**What needs to be done**
Reproduce each line from the first in the data through the line that contains "[3 frames are shown]" exactly; give nothing else.

**Given entries**
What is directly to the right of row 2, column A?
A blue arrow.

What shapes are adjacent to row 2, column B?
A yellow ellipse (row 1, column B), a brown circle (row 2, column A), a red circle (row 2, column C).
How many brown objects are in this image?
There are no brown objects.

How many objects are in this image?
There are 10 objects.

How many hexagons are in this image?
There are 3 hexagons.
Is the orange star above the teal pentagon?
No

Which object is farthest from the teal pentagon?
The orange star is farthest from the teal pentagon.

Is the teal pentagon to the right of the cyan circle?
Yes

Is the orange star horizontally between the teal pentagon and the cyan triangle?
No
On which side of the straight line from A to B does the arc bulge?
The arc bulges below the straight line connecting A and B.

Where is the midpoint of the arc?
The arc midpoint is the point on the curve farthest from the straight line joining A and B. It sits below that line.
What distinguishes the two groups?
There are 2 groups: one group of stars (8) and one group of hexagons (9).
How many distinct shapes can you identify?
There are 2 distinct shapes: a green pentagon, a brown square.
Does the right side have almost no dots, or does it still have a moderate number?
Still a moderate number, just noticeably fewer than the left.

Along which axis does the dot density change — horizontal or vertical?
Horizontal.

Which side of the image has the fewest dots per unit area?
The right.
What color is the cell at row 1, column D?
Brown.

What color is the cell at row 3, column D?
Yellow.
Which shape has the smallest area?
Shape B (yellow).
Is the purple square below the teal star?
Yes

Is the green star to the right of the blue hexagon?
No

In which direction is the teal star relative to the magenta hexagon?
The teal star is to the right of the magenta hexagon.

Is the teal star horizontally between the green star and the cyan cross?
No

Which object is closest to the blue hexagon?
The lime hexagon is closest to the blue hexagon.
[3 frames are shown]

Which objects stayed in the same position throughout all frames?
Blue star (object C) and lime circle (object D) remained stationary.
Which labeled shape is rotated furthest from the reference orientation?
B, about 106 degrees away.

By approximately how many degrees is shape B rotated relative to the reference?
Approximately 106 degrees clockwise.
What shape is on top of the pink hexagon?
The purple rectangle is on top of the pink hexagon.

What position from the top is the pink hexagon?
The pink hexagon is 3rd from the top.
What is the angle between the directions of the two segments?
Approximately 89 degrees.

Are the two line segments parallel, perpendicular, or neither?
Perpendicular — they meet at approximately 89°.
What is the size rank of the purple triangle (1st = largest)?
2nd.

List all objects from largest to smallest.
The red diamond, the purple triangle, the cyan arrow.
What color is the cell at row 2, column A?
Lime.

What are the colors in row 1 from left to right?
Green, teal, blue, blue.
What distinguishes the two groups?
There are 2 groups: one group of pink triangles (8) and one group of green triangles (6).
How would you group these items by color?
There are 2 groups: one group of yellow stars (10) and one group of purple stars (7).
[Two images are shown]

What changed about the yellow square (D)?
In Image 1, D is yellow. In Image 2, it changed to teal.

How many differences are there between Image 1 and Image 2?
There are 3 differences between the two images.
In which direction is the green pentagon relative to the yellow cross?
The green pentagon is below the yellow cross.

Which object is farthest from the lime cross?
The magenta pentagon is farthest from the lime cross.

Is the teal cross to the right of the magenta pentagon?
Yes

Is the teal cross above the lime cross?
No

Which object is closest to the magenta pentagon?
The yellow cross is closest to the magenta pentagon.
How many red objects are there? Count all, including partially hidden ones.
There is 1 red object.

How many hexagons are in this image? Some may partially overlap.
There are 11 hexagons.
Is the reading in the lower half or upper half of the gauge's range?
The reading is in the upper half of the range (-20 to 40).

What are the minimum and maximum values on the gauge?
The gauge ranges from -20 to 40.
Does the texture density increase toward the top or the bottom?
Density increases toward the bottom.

**Response below**
What is directly to the right of row 2, column A?
A blue arrow.

What shapes are adjacent to row 2, column B?
A yellow ellipse (row 1, column B), a brown circle (row 2, column A), a red circle (row 2, column C).
How many brown objects are in this image?
There are no brown objects.

How many objects are in this image?
There are 10 objects.

How many hexagons are in this image?
There are 3 hexagons.
Is the orange star above the teal pentagon?
No

Which object is farthest from the teal pentagon?
The orange star is farthest from the teal pentagon.

Is the teal pentagon to the right of the cyan circle?
Yes

Is the orange star horizontally between the teal pentagon and the cyan triangle?
No
On which side of the straight line from A to B does the arc bulge?
The arc bulges below the straight line connecting A and B.

Where is the midpoint of the arc?
The arc midpoint is the point on the curve farthest from the straight line joining A and B. It sits below that line.
What distinguishes the two groups?
There are 2 groups: one group of stars (8) and one group of hexagons (9).
How many distinct shapes can you identify?
There are 2 distinct shapes: a green pentagon, a brown square.
Does the right side have almost no dots, or does it still have a moderate number?
Still a moderate number, just noticeably fewer than the left.

Along which axis does the dot density change — horizontal or vertical?
Horizontal.

Which side of the image has the fewest dots per unit area?
The right.
What color is the cell at row 1, column D?
Brown.

What color is the cell at row 3, column D?
Yellow.
Which shape has the smallest area?
Shape B (yellow).
Is the purple square below the teal star?
Yes

Is the green star to the right of the blue hexagon?
No

In which direction is the teal star relative to the magenta hexagon?
The teal star is to the right of the magenta hexagon.

Is the teal star horizontally between the green star and the cyan cross?
No

Which object is closest to the blue hexagon?
The lime hexagon is closest to the blue hexagon.
[3 frames are shown]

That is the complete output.